--- Start Supplied entries ---
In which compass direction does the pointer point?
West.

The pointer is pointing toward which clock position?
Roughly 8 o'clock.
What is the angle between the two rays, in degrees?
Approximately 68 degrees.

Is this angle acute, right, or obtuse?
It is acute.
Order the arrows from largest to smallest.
--- End Supplied entries ---
--- Start Supplied entries ---
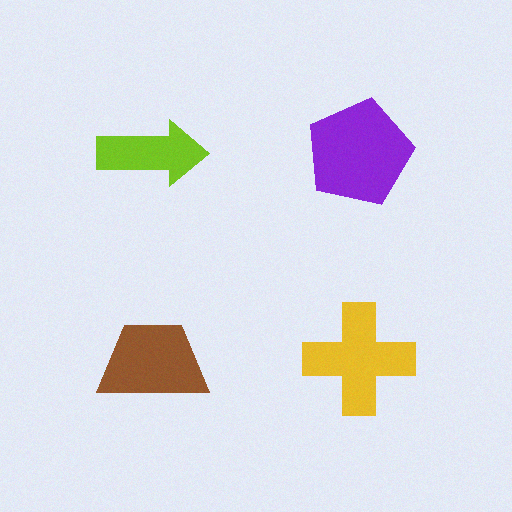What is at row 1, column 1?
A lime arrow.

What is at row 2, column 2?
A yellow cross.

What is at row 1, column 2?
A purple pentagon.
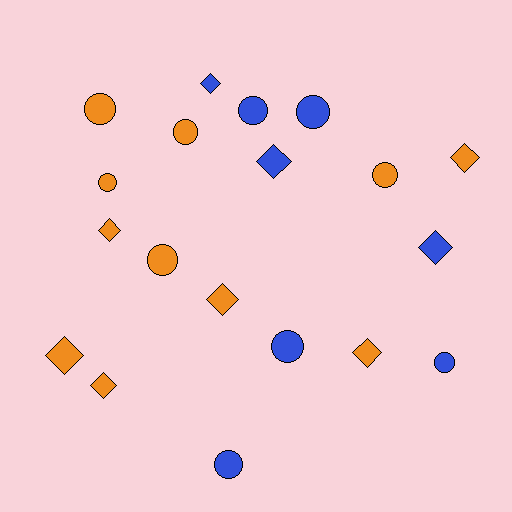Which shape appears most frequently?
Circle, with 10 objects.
--- End Supplied entries ---
--- Start Supplied entries ---
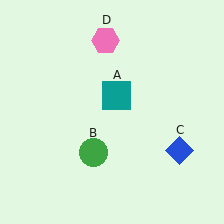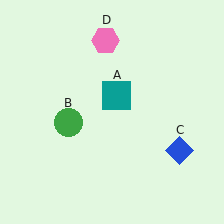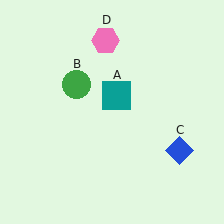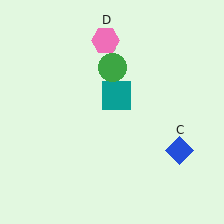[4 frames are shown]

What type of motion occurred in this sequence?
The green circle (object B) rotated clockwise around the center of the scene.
--- End Supplied entries ---
Keep both end lines and retype everything in the records above from the line containing "What is the" through the line containing "Order the arrows from largest to smallest.", exactly, with nothing else.

What is the angle between the two rays, in degrees?
Approximately 68 degrees.

Is this angle acute, right, or obtuse?
It is acute.
Order the arrows from largest to smallest.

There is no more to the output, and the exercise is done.